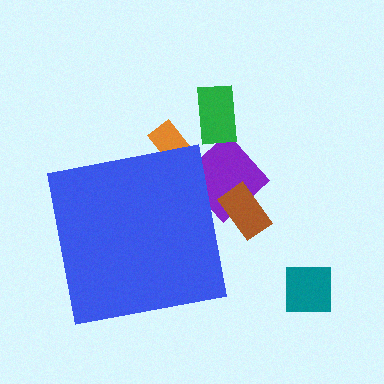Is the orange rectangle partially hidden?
Yes, the orange rectangle is partially hidden behind the blue square.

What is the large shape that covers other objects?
A blue square.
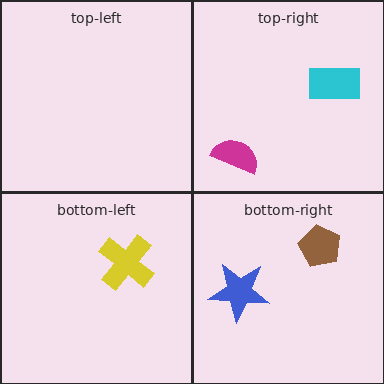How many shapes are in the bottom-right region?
2.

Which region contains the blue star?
The bottom-right region.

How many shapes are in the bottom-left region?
1.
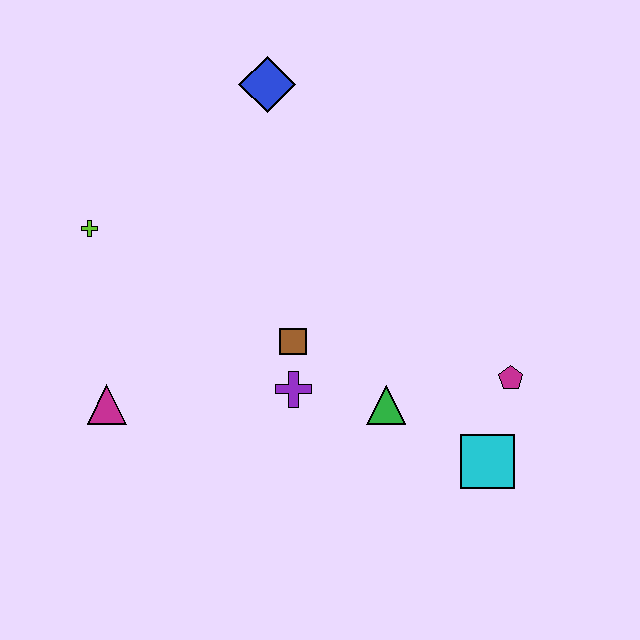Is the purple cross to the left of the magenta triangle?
No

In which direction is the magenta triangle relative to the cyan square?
The magenta triangle is to the left of the cyan square.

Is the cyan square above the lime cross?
No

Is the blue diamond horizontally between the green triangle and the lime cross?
Yes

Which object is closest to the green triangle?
The purple cross is closest to the green triangle.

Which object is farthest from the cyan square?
The lime cross is farthest from the cyan square.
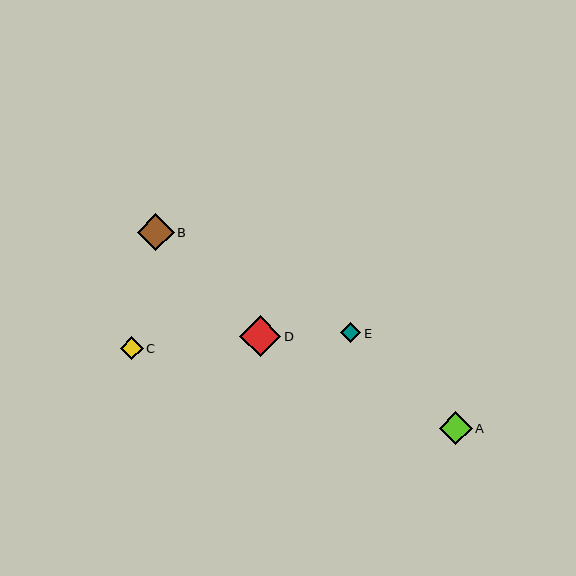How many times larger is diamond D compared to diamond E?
Diamond D is approximately 2.0 times the size of diamond E.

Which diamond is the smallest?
Diamond E is the smallest with a size of approximately 21 pixels.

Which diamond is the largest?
Diamond D is the largest with a size of approximately 42 pixels.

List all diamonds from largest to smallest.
From largest to smallest: D, B, A, C, E.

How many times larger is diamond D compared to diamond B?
Diamond D is approximately 1.1 times the size of diamond B.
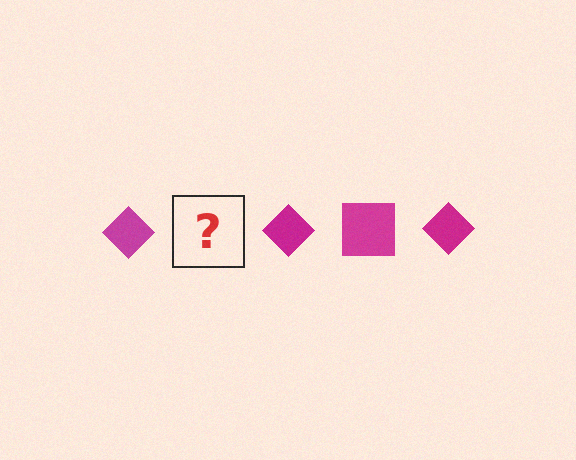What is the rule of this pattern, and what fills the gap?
The rule is that the pattern cycles through diamond, square shapes in magenta. The gap should be filled with a magenta square.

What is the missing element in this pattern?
The missing element is a magenta square.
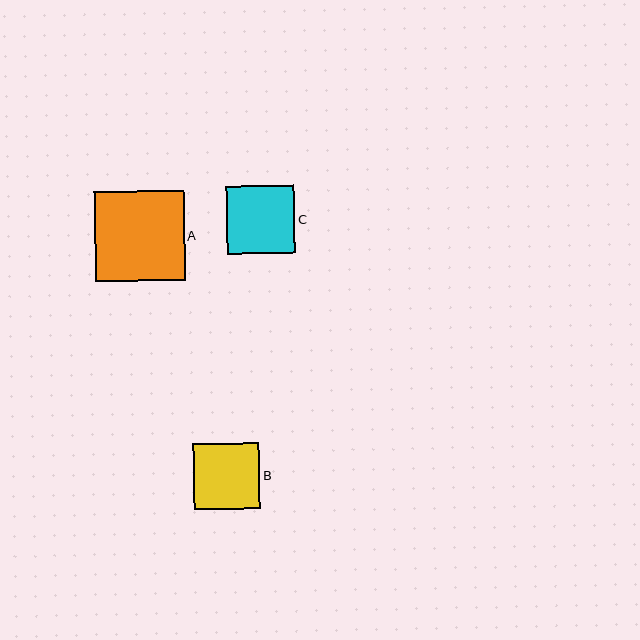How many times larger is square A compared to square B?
Square A is approximately 1.4 times the size of square B.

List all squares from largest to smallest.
From largest to smallest: A, C, B.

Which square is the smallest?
Square B is the smallest with a size of approximately 66 pixels.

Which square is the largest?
Square A is the largest with a size of approximately 90 pixels.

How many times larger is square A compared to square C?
Square A is approximately 1.3 times the size of square C.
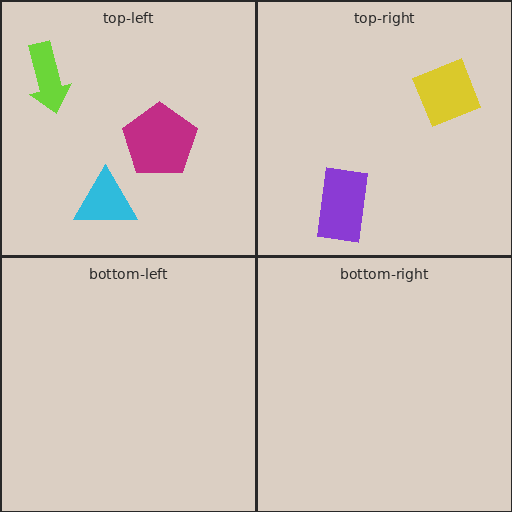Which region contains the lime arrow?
The top-left region.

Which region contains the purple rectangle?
The top-right region.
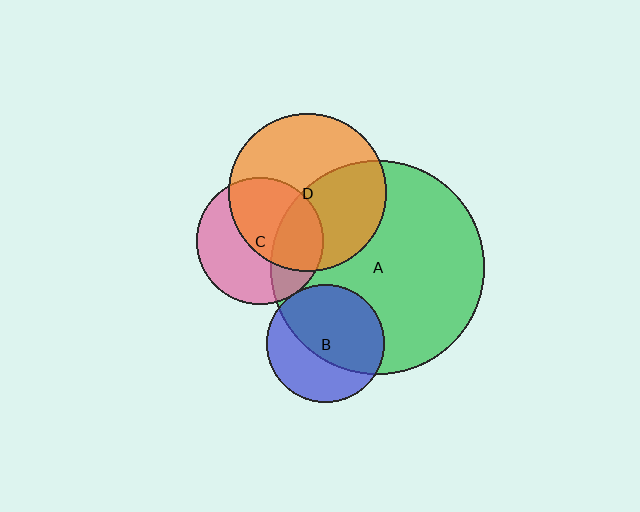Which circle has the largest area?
Circle A (green).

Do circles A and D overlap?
Yes.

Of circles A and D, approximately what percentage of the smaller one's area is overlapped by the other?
Approximately 45%.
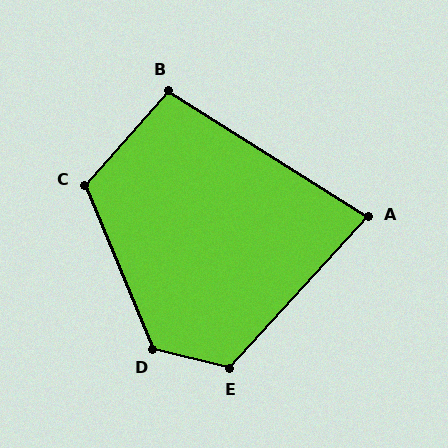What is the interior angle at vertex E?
Approximately 119 degrees (obtuse).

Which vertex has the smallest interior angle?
A, at approximately 80 degrees.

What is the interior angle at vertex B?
Approximately 99 degrees (obtuse).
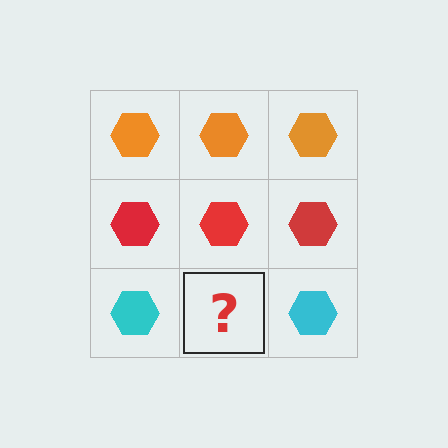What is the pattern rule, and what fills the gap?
The rule is that each row has a consistent color. The gap should be filled with a cyan hexagon.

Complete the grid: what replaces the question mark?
The question mark should be replaced with a cyan hexagon.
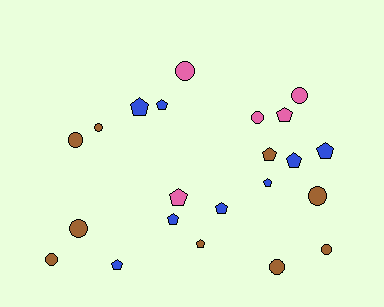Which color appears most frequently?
Brown, with 9 objects.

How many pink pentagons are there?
There are 2 pink pentagons.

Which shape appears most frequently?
Pentagon, with 12 objects.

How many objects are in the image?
There are 22 objects.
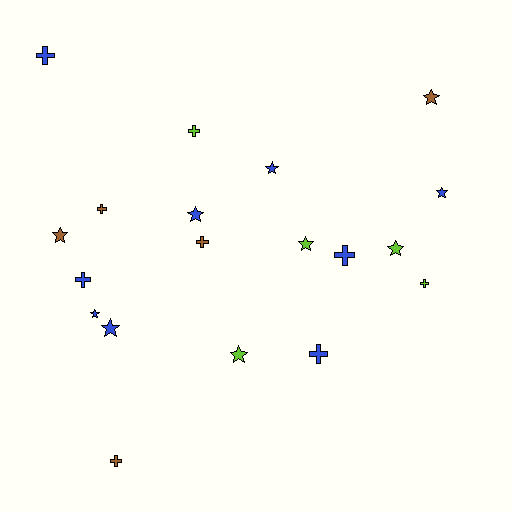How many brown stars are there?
There are 2 brown stars.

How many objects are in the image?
There are 19 objects.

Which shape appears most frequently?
Star, with 10 objects.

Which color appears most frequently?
Blue, with 9 objects.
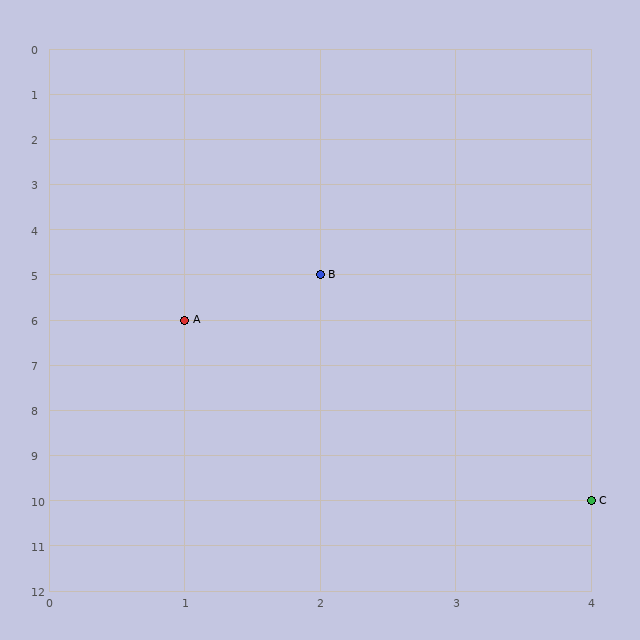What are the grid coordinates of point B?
Point B is at grid coordinates (2, 5).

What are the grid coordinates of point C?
Point C is at grid coordinates (4, 10).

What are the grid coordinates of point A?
Point A is at grid coordinates (1, 6).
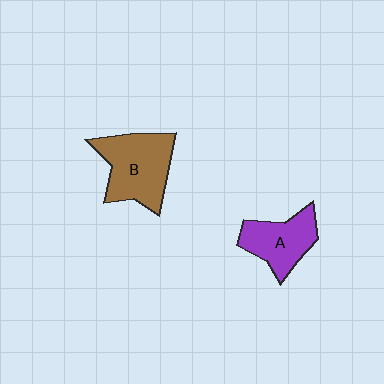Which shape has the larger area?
Shape B (brown).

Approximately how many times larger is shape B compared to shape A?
Approximately 1.4 times.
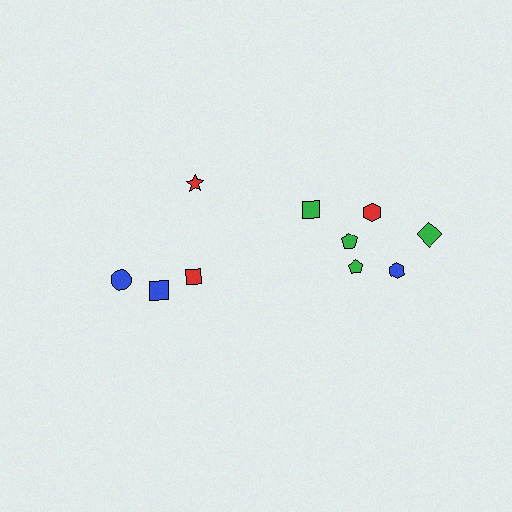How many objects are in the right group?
There are 6 objects.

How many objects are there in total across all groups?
There are 10 objects.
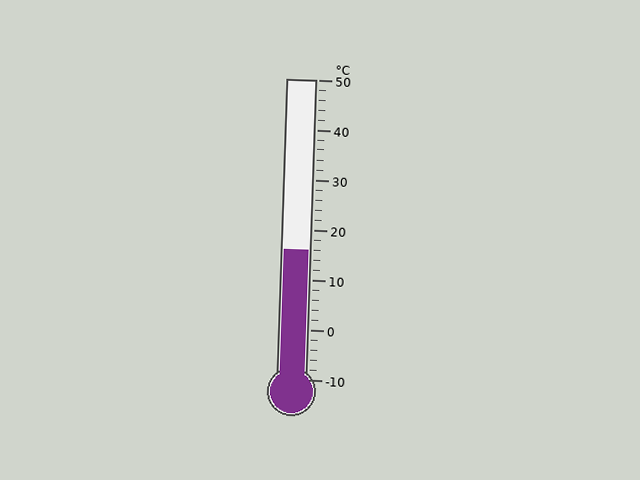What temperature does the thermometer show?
The thermometer shows approximately 16°C.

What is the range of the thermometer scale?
The thermometer scale ranges from -10°C to 50°C.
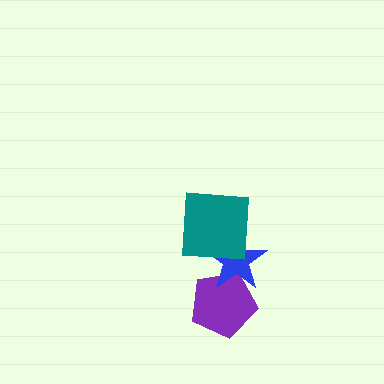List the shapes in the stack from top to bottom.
From top to bottom: the teal square, the blue star, the purple pentagon.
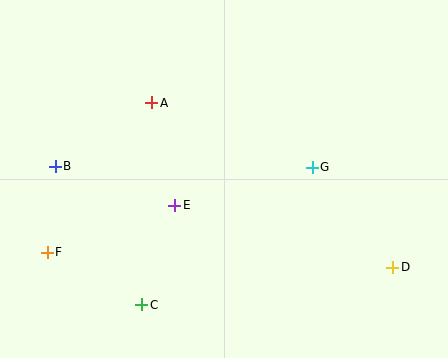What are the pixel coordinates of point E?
Point E is at (175, 205).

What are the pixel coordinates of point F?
Point F is at (47, 252).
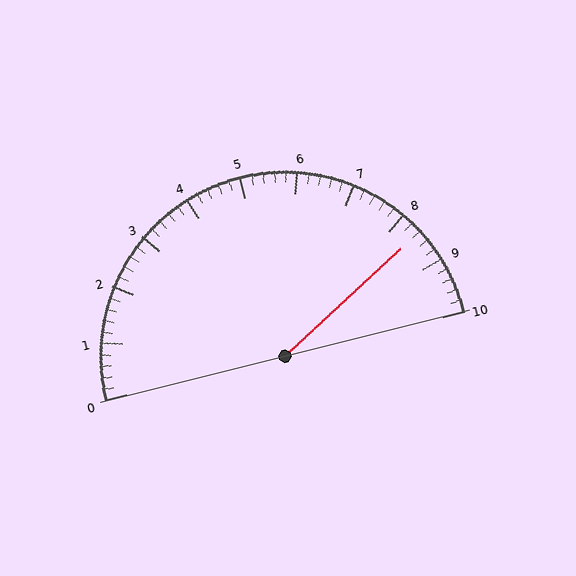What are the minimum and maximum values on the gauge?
The gauge ranges from 0 to 10.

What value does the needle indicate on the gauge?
The needle indicates approximately 8.4.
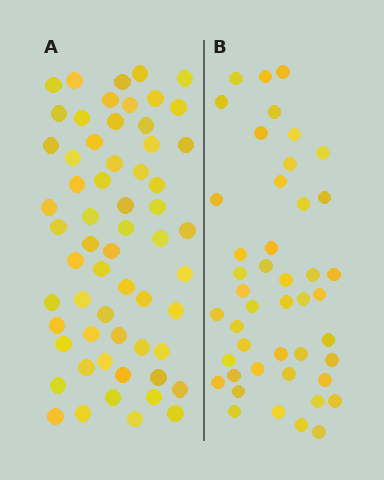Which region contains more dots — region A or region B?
Region A (the left region) has more dots.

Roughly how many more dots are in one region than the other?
Region A has approximately 15 more dots than region B.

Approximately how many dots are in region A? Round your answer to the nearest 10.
About 60 dots.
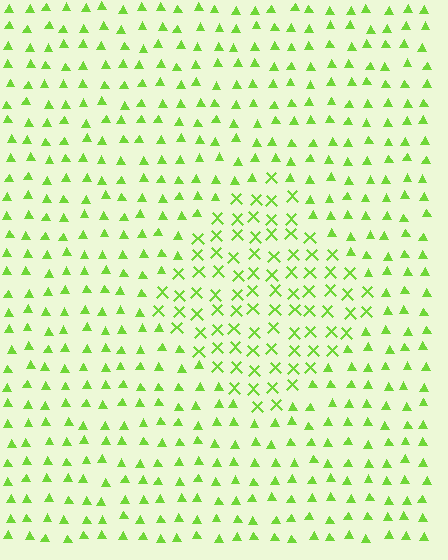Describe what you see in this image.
The image is filled with small lime elements arranged in a uniform grid. A diamond-shaped region contains X marks, while the surrounding area contains triangles. The boundary is defined purely by the change in element shape.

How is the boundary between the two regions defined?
The boundary is defined by a change in element shape: X marks inside vs. triangles outside. All elements share the same color and spacing.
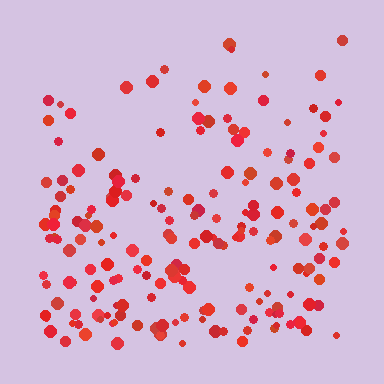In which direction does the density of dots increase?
From top to bottom, with the bottom side densest.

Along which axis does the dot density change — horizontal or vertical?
Vertical.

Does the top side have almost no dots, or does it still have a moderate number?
Still a moderate number, just noticeably fewer than the bottom.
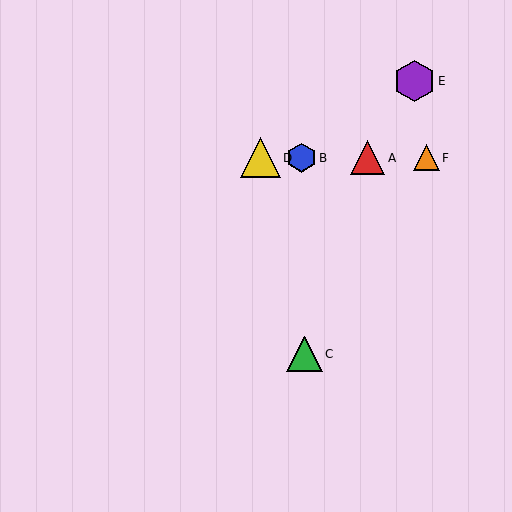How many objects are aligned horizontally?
4 objects (A, B, D, F) are aligned horizontally.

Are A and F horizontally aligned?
Yes, both are at y≈158.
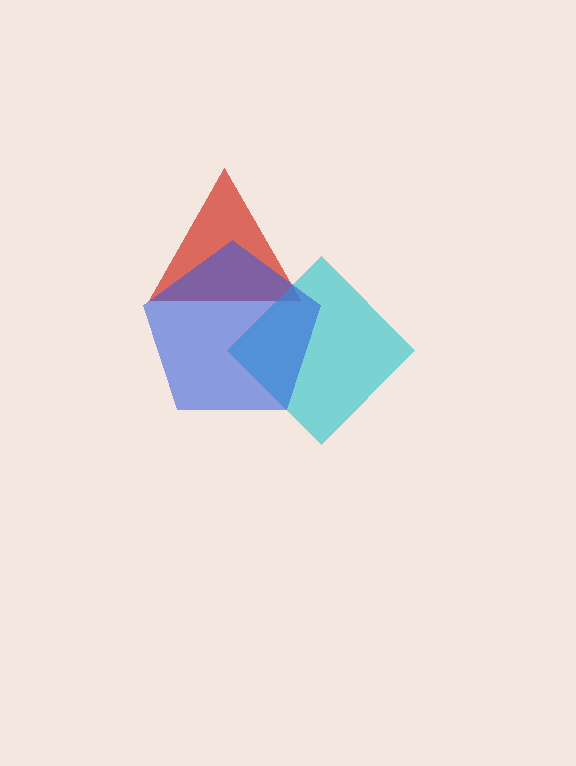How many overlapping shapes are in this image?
There are 3 overlapping shapes in the image.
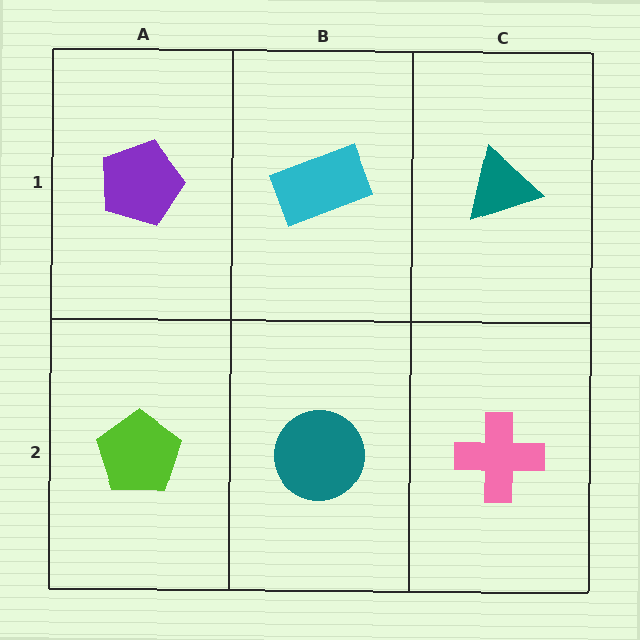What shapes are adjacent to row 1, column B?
A teal circle (row 2, column B), a purple pentagon (row 1, column A), a teal triangle (row 1, column C).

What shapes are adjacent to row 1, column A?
A lime pentagon (row 2, column A), a cyan rectangle (row 1, column B).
◆ ◆ ◆ ◆ ◆ ◆ ◆
**Required work**
Write out every line above exactly as it is, leaving out the pictures.

**Solution below**
Is the orange rectangle partially hidden?
Yes, the orange rectangle is partially hidden behind the blue square.

What is the large shape that covers other objects?
A blue square.
How many shapes are in the bottom-right region?
2.

Which region contains the blue star?
The bottom-right region.

How many shapes are in the bottom-left region?
1.
Is the purple cross to the left of the magenta triangle?
No

In which direction is the magenta triangle relative to the cyan square?
The magenta triangle is to the left of the cyan square.

Is the cyan square above the lime cross?
No

Is the blue diamond horizontally between the green triangle and the lime cross?
Yes

Which object is closest to the green triangle?
The purple cross is closest to the green triangle.

Which object is farthest from the cyan square?
The lime cross is farthest from the cyan square.
How many times larger is diamond D compared to diamond E?
Diamond D is approximately 2.0 times the size of diamond E.

Which diamond is the smallest?
Diamond E is the smallest with a size of approximately 21 pixels.

Which diamond is the largest?
Diamond D is the largest with a size of approximately 42 pixels.

List all diamonds from largest to smallest.
From largest to smallest: D, B, A, C, E.

How many times larger is diamond D compared to diamond B?
Diamond D is approximately 1.1 times the size of diamond B.
What is the rule of this pattern, and what fills the gap?
The rule is that the pattern cycles through diamond, square shapes in magenta. The gap should be filled with a magenta square.

What is the missing element in this pattern?
The missing element is a magenta square.
How many times larger is square A compared to square B?
Square A is approximately 1.4 times the size of square B.

List all squares from largest to smallest.
From largest to smallest: A, C, B.

Which square is the smallest?
Square B is the smallest with a size of approximately 66 pixels.

Which square is the largest?
Square A is the largest with a size of approximately 90 pixels.

How many times larger is square A compared to square C?
Square A is approximately 1.3 times the size of square C.
Which region contains the lime arrow?
The top-left region.

Which region contains the purple rectangle?
The top-right region.
Which circle has the largest area?
Circle A (green).

Do circles A and D overlap?
Yes.

Of circles A and D, approximately what percentage of the smaller one's area is overlapped by the other?
Approximately 45%.
What is the interior angle at vertex E?
Approximately 119 degrees (obtuse).

Which vertex has the smallest interior angle?
A, at approximately 80 degrees.

What is the interior angle at vertex B?
Approximately 99 degrees (obtuse).
What is the pattern rule, and what fills the gap?
The rule is that each row has a consistent color. The gap should be filled with a cyan hexagon.

Complete the grid: what replaces the question mark?
The question mark should be replaced with a cyan hexagon.
Which color appears most frequently?
Brown, with 9 objects.

How many pink pentagons are there?
There are 2 pink pentagons.

Which shape appears most frequently?
Pentagon, with 12 objects.

How many objects are in the image?
There are 22 objects.
How many brown stars are there?
There are 2 brown stars.

How many objects are in the image?
There are 19 objects.

Which shape appears most frequently?
Star, with 10 objects.

Which color appears most frequently?
Blue, with 9 objects.
What are the grid coordinates of point B?
Point B is at grid coordinates (2, 5).

What are the grid coordinates of point C?
Point C is at grid coordinates (4, 10).

What are the grid coordinates of point A?
Point A is at grid coordinates (1, 6).
Which shape has the larger area?
Shape B (brown).

Approximately how many times larger is shape B compared to shape A?
Approximately 1.4 times.
How many objects are in the right group?
There are 6 objects.

How many objects are there in total across all groups?
There are 10 objects.
What temperature does the thermometer show?
The thermometer shows approximately 16°C.

What is the range of the thermometer scale?
The thermometer scale ranges from -10°C to 50°C.
List the shapes in the stack from top to bottom.
From top to bottom: the teal square, the blue star, the purple pentagon.
What are the pixel coordinates of point E?
Point E is at (175, 205).

What are the pixel coordinates of point F?
Point F is at (47, 252).
What are the minimum and maximum values on the gauge?
The gauge ranges from 0 to 10.

What value does the needle indicate on the gauge?
The needle indicates approximately 8.4.
Which region contains more dots — region A or region B?
Region A (the left region) has more dots.

Roughly how many more dots are in one region than the other?
Region A has approximately 15 more dots than region B.

Approximately how many dots are in region A? Round your answer to the nearest 10.
About 60 dots.
Describe what you see in this image.
The image is filled with small lime elements arranged in a uniform grid. A diamond-shaped region contains X marks, while the surrounding area contains triangles. The boundary is defined purely by the change in element shape.

How is the boundary between the two regions defined?
The boundary is defined by a change in element shape: X marks inside vs. triangles outside. All elements share the same color and spacing.
In which direction does the density of dots increase?
From top to bottom, with the bottom side densest.

Along which axis does the dot density change — horizontal or vertical?
Vertical.

Does the top side have almost no dots, or does it still have a moderate number?
Still a moderate number, just noticeably fewer than the bottom.
How many objects are aligned horizontally?
4 objects (A, B, D, F) are aligned horizontally.

Are A and F horizontally aligned?
Yes, both are at y≈158.
How many overlapping shapes are in this image?
There are 3 overlapping shapes in the image.
What shapes are adjacent to row 1, column B?
A teal circle (row 2, column B), a purple pentagon (row 1, column A), a teal triangle (row 1, column C).

What shapes are adjacent to row 1, column A?
A lime pentagon (row 2, column A), a cyan rectangle (row 1, column B).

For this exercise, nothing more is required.